◆ Given records
---

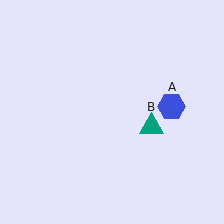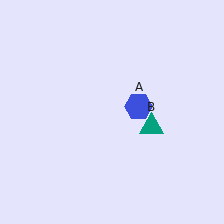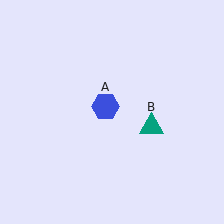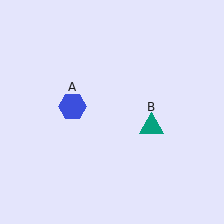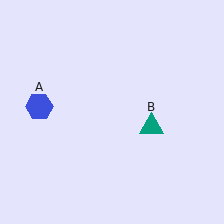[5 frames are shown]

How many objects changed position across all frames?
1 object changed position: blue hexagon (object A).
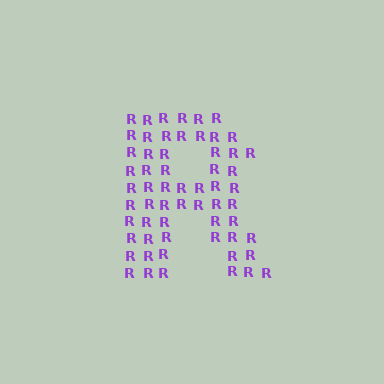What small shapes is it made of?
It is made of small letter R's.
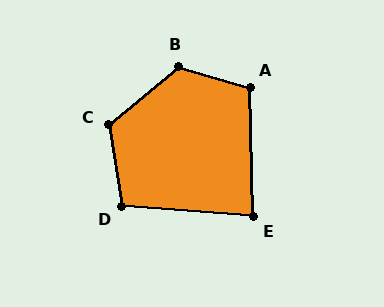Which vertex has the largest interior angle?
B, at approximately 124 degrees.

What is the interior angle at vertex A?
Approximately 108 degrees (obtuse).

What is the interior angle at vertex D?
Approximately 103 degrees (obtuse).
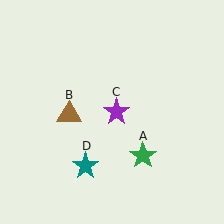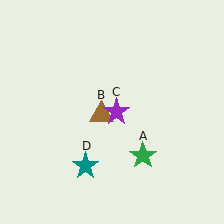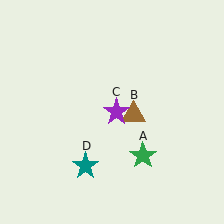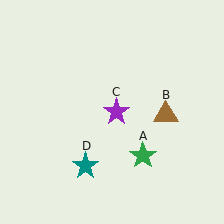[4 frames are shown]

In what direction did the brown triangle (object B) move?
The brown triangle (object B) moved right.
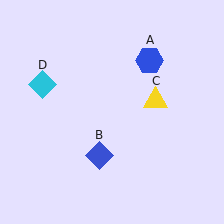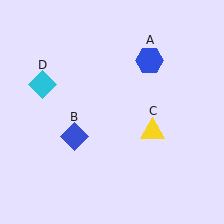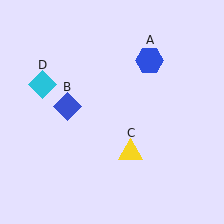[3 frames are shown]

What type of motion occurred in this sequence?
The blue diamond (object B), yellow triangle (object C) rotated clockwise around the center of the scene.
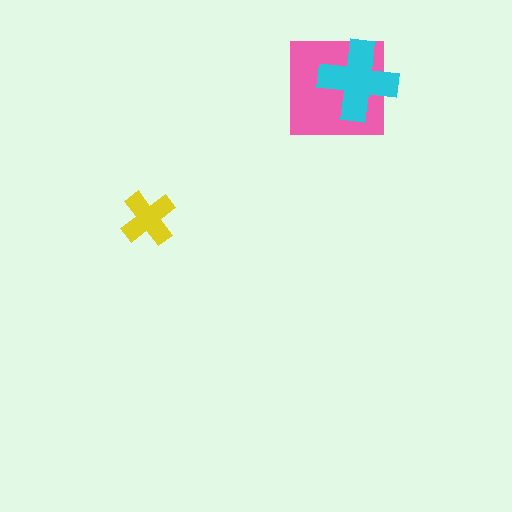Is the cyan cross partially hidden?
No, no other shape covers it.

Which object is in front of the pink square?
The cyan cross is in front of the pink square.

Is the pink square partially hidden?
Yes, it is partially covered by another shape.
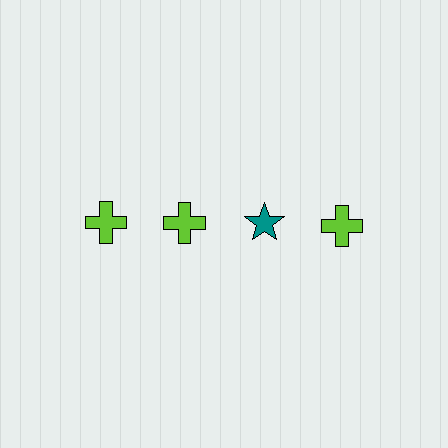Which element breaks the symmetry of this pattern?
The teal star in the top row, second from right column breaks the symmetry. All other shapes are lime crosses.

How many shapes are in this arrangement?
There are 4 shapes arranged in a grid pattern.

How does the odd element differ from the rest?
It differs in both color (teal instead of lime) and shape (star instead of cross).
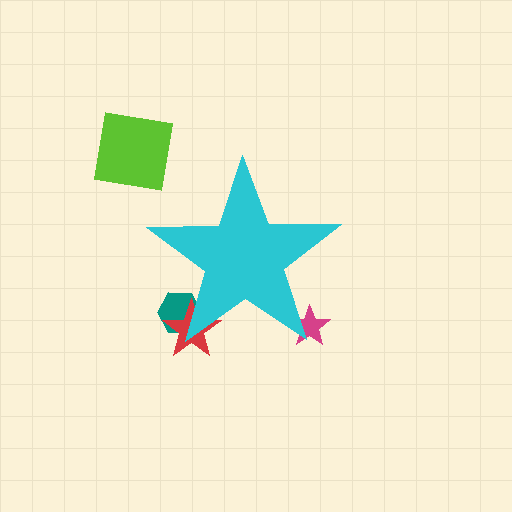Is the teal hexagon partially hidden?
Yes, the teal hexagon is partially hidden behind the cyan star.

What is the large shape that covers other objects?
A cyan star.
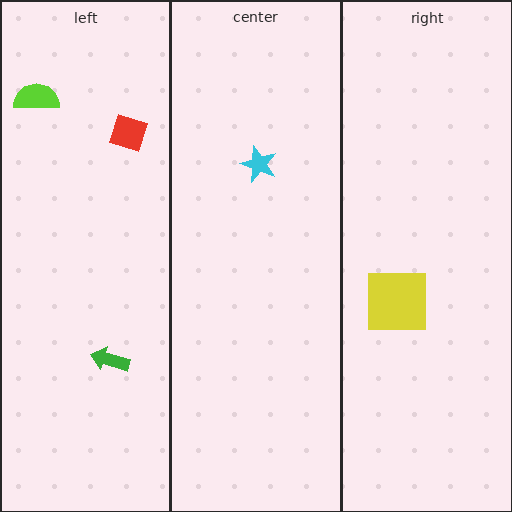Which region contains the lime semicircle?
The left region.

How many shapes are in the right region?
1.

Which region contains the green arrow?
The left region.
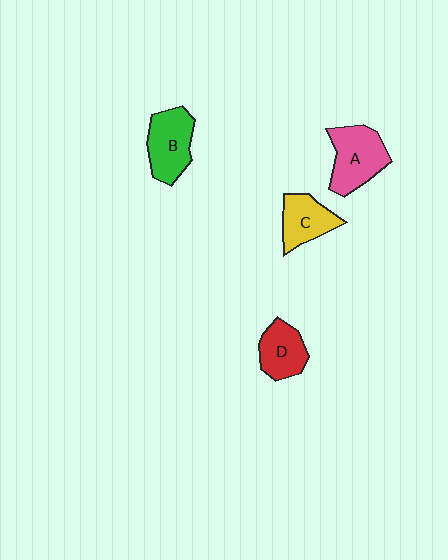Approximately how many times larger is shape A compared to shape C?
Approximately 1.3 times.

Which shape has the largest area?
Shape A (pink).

---

Everything from the line containing "Which region contains the lime semicircle?" to the last line of the listing above must be reproduced exactly, with no pictures included.

Which region contains the lime semicircle?
The left region.

How many shapes are in the right region?
1.

Which region contains the green arrow?
The left region.
Approximately how many times larger is shape A compared to shape C?
Approximately 1.3 times.

Which shape has the largest area?
Shape A (pink).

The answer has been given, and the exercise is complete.